* _What is asked_:
Write out again only the lines running from the one that contains "What is the spacing" to the end of the records below, including both the first and the last.

******************************

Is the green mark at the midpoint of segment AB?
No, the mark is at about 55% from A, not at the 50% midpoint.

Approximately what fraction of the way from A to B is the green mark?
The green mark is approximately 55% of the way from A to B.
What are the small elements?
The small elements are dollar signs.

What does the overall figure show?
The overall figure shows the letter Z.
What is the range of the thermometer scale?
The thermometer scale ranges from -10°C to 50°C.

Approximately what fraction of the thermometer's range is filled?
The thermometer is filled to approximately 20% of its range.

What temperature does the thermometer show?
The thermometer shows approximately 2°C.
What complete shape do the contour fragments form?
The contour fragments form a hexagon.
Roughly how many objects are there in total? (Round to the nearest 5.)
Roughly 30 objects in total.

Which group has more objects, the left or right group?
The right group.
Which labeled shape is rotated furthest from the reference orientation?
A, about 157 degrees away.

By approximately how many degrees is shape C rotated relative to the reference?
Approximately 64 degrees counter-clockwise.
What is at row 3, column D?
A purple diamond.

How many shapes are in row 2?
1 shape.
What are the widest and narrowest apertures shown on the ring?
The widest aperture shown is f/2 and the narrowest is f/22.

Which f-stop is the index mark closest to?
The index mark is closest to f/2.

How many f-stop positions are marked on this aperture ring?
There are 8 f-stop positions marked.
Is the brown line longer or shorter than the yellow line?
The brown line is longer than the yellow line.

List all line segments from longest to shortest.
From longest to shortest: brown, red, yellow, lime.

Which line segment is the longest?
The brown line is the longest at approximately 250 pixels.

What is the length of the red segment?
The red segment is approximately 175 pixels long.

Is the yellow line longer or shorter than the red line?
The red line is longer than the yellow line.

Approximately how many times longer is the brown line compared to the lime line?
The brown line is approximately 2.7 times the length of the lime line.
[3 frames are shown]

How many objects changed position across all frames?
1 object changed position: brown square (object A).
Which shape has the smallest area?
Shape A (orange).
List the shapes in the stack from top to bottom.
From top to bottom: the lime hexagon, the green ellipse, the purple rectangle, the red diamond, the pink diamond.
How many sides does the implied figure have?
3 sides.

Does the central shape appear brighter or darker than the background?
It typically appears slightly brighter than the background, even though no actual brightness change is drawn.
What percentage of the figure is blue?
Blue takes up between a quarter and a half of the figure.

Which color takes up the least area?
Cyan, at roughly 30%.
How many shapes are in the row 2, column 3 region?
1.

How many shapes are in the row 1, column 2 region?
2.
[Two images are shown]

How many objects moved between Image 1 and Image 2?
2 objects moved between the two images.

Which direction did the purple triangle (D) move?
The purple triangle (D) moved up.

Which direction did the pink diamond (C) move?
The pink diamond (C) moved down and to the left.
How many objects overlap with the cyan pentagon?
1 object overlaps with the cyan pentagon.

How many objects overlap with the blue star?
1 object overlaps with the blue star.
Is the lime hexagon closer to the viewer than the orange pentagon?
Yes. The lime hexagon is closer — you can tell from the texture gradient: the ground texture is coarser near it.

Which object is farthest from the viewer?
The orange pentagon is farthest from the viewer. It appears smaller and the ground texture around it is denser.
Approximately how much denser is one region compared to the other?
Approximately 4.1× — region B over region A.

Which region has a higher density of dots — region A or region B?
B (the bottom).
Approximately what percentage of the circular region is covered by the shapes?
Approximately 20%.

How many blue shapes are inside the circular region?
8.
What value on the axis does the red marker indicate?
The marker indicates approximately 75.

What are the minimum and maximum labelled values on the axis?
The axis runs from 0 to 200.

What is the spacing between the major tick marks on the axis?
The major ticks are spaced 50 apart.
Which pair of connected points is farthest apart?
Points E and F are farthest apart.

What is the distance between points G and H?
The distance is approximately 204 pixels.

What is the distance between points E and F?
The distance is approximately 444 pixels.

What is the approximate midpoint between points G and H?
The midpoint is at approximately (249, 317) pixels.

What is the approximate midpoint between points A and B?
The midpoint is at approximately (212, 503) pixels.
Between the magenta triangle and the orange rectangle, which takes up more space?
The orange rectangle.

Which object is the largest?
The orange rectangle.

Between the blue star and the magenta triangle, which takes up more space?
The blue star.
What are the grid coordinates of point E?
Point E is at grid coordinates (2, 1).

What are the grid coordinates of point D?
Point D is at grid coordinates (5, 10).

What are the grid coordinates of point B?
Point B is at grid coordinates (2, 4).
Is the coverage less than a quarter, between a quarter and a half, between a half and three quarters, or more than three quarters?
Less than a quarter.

******************************

* _Result of the exercise_:
What is the spacing between the major tick marks on the axis?
The major ticks are spaced 50 apart.
Which pair of connected points is farthest apart?
Points E and F are farthest apart.

What is the distance between points G and H?
The distance is approximately 204 pixels.

What is the distance between points E and F?
The distance is approximately 444 pixels.

What is the approximate midpoint between points G and H?
The midpoint is at approximately (249, 317) pixels.

What is the approximate midpoint between points A and B?
The midpoint is at approximately (212, 503) pixels.
Between the magenta triangle and the orange rectangle, which takes up more space?
The orange rectangle.

Which object is the largest?
The orange rectangle.

Between the blue star and the magenta triangle, which takes up more space?
The blue star.
What are the grid coordinates of point E?
Point E is at grid coordinates (2, 1).

What are the grid coordinates of point D?
Point D is at grid coordinates (5, 10).

What are the grid coordinates of point B?
Point B is at grid coordinates (2, 4).
Is the coverage less than a quarter, between a quarter and a half, between a half and three quarters, or more than three quarters?
Less than a quarter.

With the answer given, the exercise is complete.